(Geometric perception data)
--------------------------------------------------

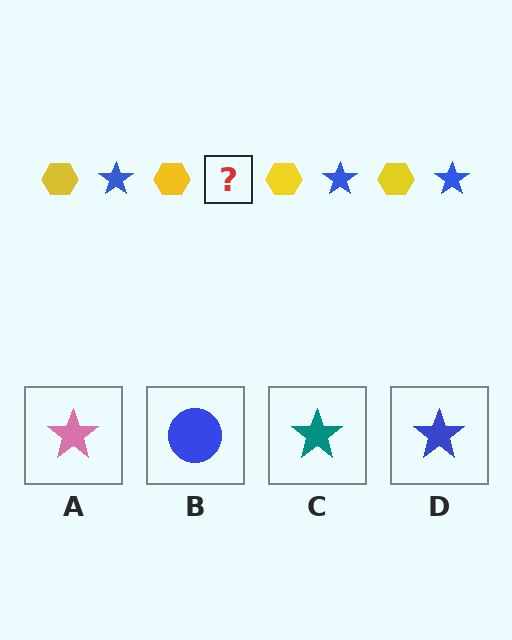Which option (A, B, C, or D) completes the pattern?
D.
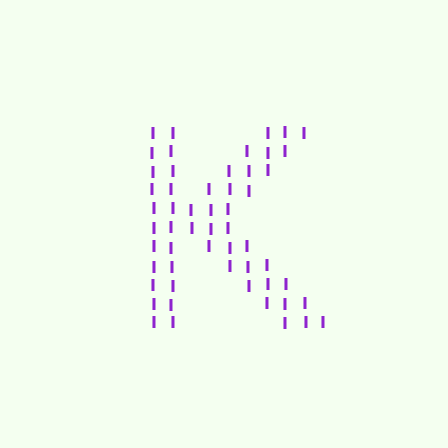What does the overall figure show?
The overall figure shows the letter K.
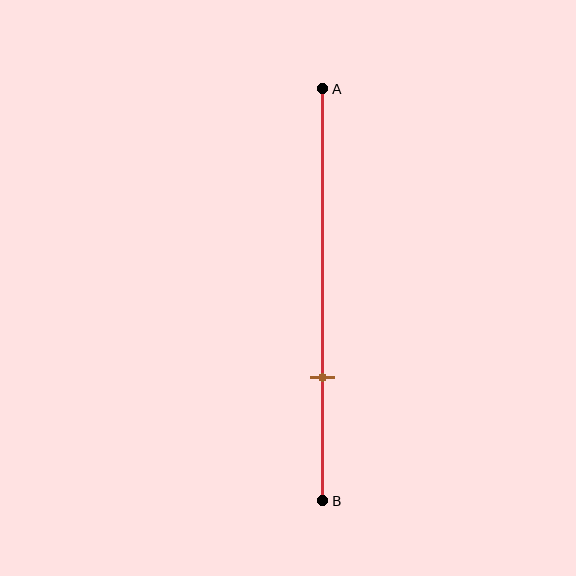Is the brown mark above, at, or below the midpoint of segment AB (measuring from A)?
The brown mark is below the midpoint of segment AB.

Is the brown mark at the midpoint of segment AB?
No, the mark is at about 70% from A, not at the 50% midpoint.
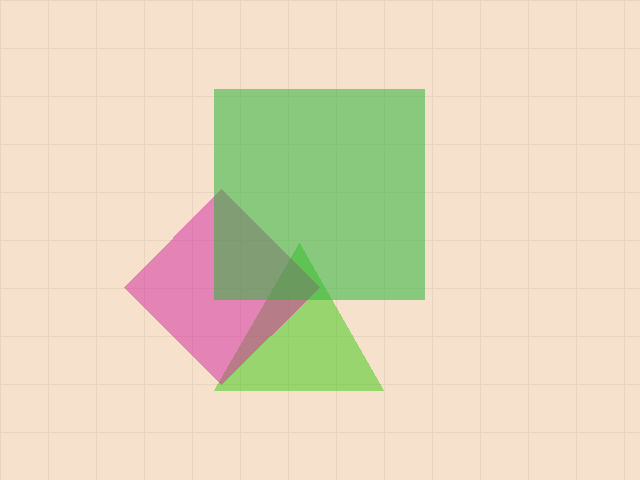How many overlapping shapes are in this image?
There are 3 overlapping shapes in the image.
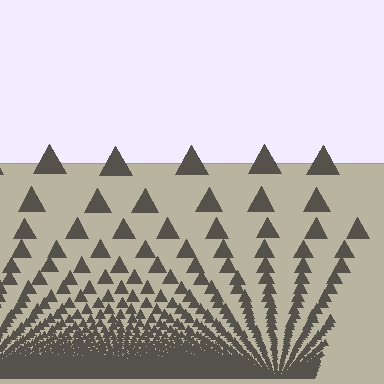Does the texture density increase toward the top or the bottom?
Density increases toward the bottom.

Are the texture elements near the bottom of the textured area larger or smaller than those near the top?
Smaller. The gradient is inverted — elements near the bottom are smaller and denser.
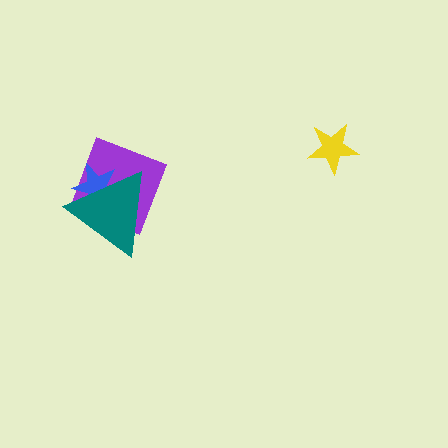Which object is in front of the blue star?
The teal triangle is in front of the blue star.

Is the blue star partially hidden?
Yes, it is partially covered by another shape.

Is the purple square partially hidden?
Yes, it is partially covered by another shape.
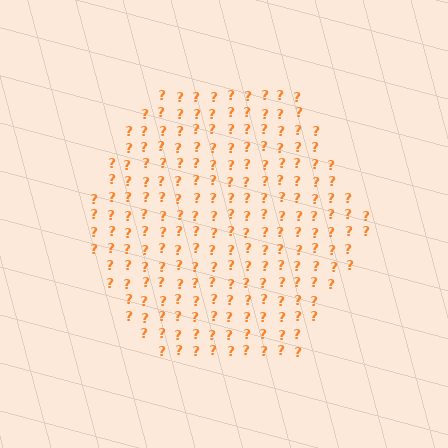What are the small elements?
The small elements are question marks.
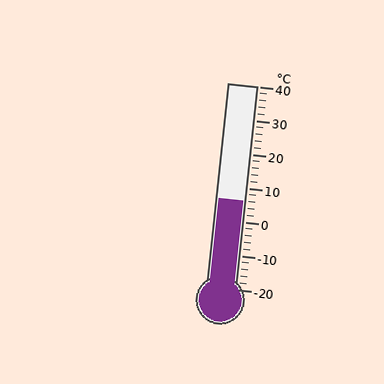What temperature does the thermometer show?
The thermometer shows approximately 6°C.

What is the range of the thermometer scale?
The thermometer scale ranges from -20°C to 40°C.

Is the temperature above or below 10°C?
The temperature is below 10°C.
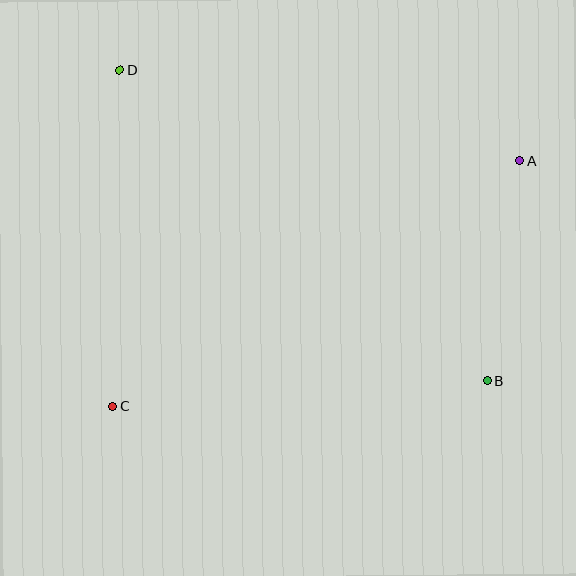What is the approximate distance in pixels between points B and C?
The distance between B and C is approximately 375 pixels.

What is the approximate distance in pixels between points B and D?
The distance between B and D is approximately 481 pixels.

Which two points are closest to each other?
Points A and B are closest to each other.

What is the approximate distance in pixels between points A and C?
The distance between A and C is approximately 475 pixels.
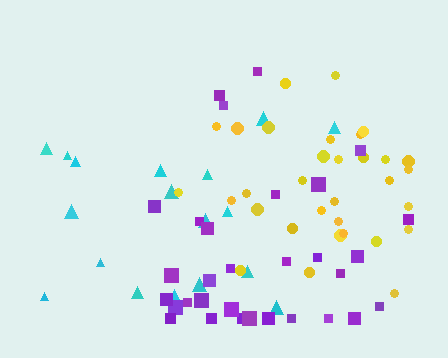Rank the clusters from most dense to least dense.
yellow, purple, cyan.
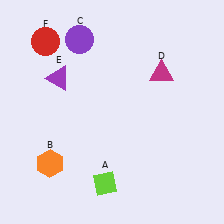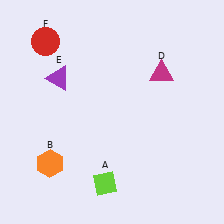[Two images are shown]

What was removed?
The purple circle (C) was removed in Image 2.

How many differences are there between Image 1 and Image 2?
There is 1 difference between the two images.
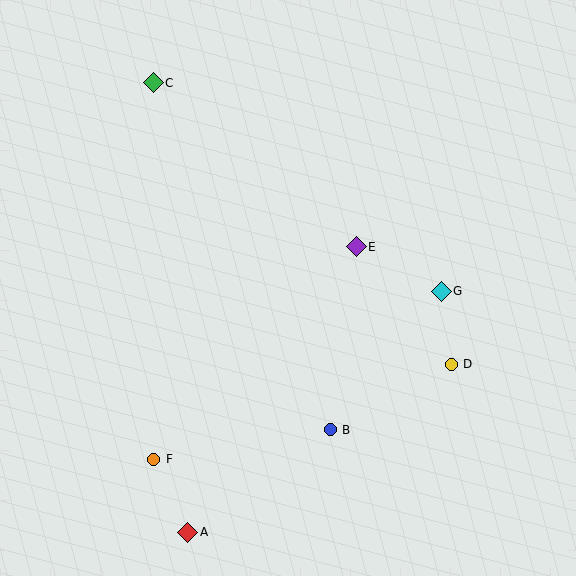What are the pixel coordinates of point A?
Point A is at (188, 532).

--------------------------------------------------

- [Exercise instructions]:
Print out every entry above without changing a word, and leave out the pictures.

- [Exercise response]:
Which option (A, B, C, or D) completes the pattern?
D.
What does the overall figure show?
The overall figure shows the letter K.
Is the brown mark above, at, or below the midpoint of segment AB (measuring from A)?
The brown mark is below the midpoint of segment AB.

Is the brown mark at the midpoint of segment AB?
No, the mark is at about 70% from A, not at the 50% midpoint.
How many overlapping shapes are in this image?
There are 3 overlapping shapes in the image.
Does the texture density increase toward the top or the bottom?
Density increases toward the bottom.

Are the texture elements near the bottom of the textured area larger or smaller than those near the top?
Smaller. The gradient is inverted — elements near the bottom are smaller and denser.
Which object is in front of the blue star?
The teal triangle is in front of the blue star.

Is the blue star partially hidden?
Yes, it is partially covered by another shape.

Is the purple square partially hidden?
Yes, it is partially covered by another shape.
What are the small elements?
The small elements are question marks.
What temperature does the thermometer show?
The thermometer shows approximately 6°C.

What is the range of the thermometer scale?
The thermometer scale ranges from -20°C to 40°C.

Is the temperature above or below 10°C?
The temperature is below 10°C.
What is the approximate distance in pixels between points B and C?
The distance between B and C is approximately 375 pixels.

What is the approximate distance in pixels between points B and D?
The distance between B and D is approximately 481 pixels.

Which two points are closest to each other?
Points A and B are closest to each other.

What is the approximate distance in pixels between points A and C?
The distance between A and C is approximately 475 pixels.
Rank the clusters from most dense to least dense.
yellow, purple, cyan.
[Two images are shown]

What was removed?
The purple circle (C) was removed in Image 2.

How many differences are there between Image 1 and Image 2?
There is 1 difference between the two images.
What are the pixel coordinates of point A?
Point A is at (188, 532).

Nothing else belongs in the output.